> _Short exercise_
Retype the stretch of lines that starts at the line containing "What shape is" and ends at the line containing "On which side", inclusive. Do not include pictures.

--- Start of Record set ---

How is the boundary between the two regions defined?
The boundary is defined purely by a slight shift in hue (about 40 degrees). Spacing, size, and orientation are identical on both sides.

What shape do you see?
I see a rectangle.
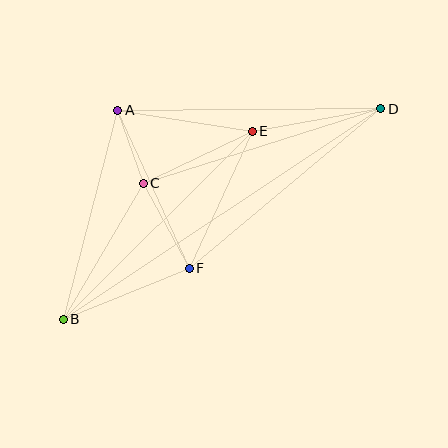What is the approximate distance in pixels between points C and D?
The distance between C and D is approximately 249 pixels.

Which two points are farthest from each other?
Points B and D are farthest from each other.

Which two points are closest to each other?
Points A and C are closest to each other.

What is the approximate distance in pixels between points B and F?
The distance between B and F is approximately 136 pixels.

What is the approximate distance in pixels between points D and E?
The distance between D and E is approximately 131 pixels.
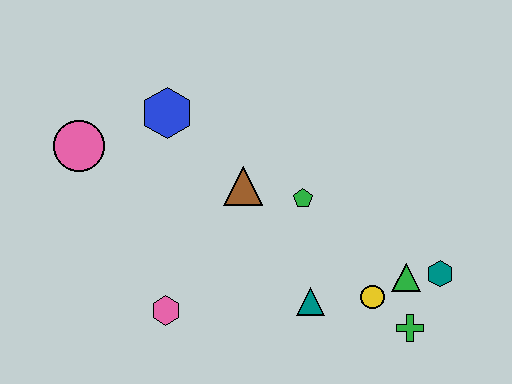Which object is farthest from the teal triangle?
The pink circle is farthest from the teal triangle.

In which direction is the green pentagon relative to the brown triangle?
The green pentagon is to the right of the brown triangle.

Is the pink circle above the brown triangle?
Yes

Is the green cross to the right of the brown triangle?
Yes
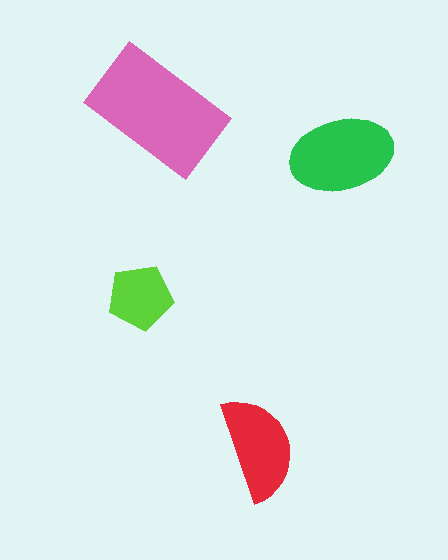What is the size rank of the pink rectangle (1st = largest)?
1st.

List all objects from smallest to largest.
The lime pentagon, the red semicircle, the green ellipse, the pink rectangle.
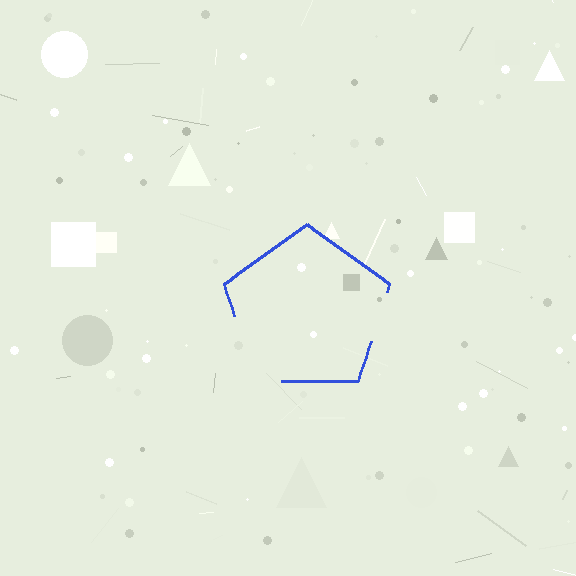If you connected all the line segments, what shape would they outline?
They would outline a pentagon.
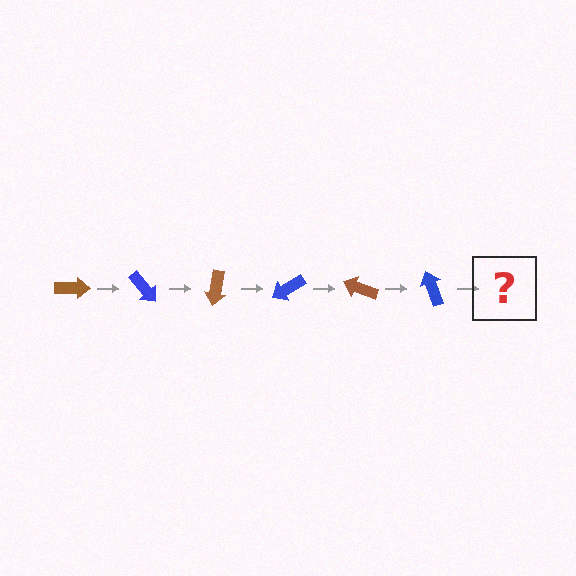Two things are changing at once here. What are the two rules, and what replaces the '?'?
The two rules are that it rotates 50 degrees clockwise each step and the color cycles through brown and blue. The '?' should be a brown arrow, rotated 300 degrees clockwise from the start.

--- End of Record set ---
--- Start of Record set ---

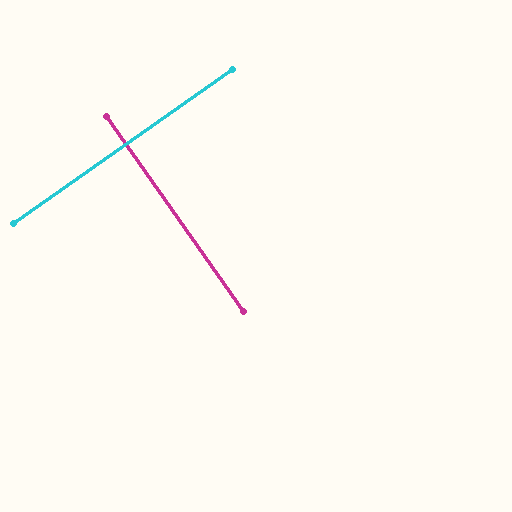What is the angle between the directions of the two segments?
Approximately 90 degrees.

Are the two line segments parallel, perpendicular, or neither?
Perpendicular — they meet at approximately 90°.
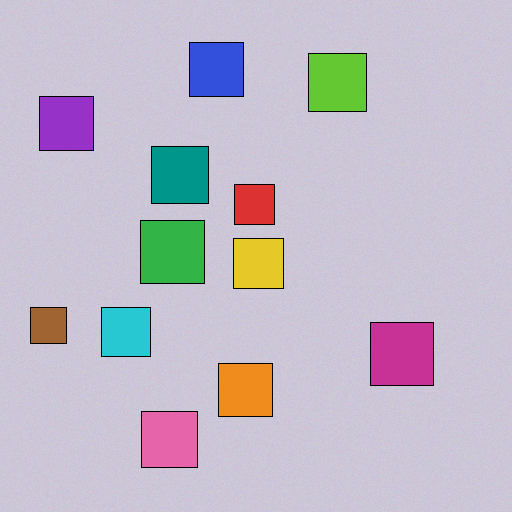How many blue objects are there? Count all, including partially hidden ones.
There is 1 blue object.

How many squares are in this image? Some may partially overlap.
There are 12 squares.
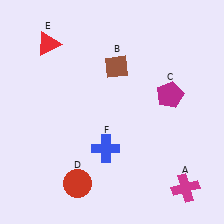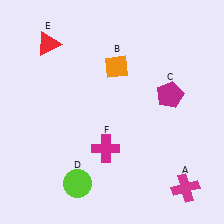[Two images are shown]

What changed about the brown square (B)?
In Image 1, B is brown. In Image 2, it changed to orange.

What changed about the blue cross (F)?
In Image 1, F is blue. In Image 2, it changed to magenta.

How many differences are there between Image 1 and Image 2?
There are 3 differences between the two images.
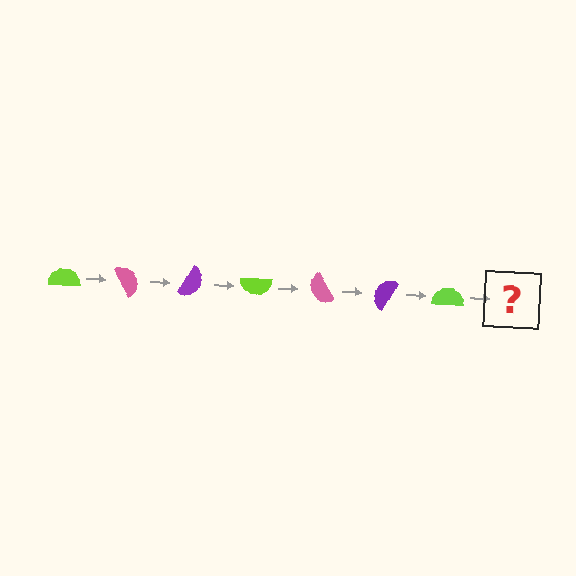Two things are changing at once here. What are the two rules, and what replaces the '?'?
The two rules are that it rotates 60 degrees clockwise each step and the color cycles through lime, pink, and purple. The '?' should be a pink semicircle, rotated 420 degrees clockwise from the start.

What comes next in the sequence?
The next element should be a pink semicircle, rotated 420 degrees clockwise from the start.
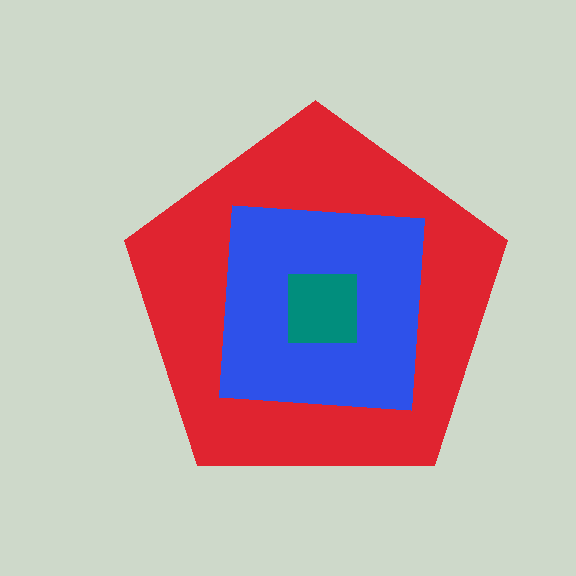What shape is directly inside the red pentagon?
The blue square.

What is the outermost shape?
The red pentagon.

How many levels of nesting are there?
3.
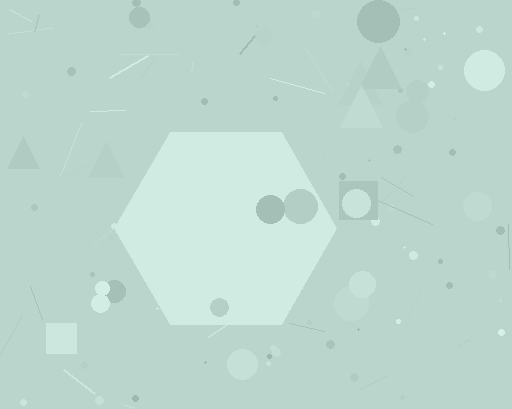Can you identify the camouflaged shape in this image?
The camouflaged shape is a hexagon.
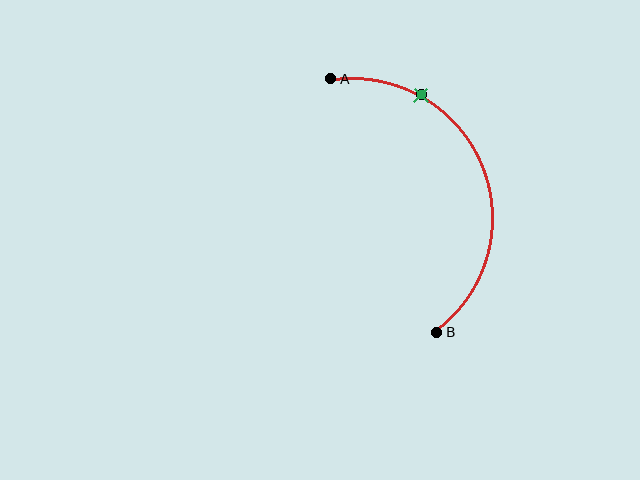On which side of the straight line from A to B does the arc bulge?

--- End of Record set ---

> _Exercise solution_
What shape is directly inside the red pentagon?
The blue square.

What is the outermost shape?
The red pentagon.

How many levels of nesting are there?
3.
Can you identify the camouflaged shape in this image?
The camouflaged shape is a hexagon.
On which side of the straight line from A to B does the arc bulge?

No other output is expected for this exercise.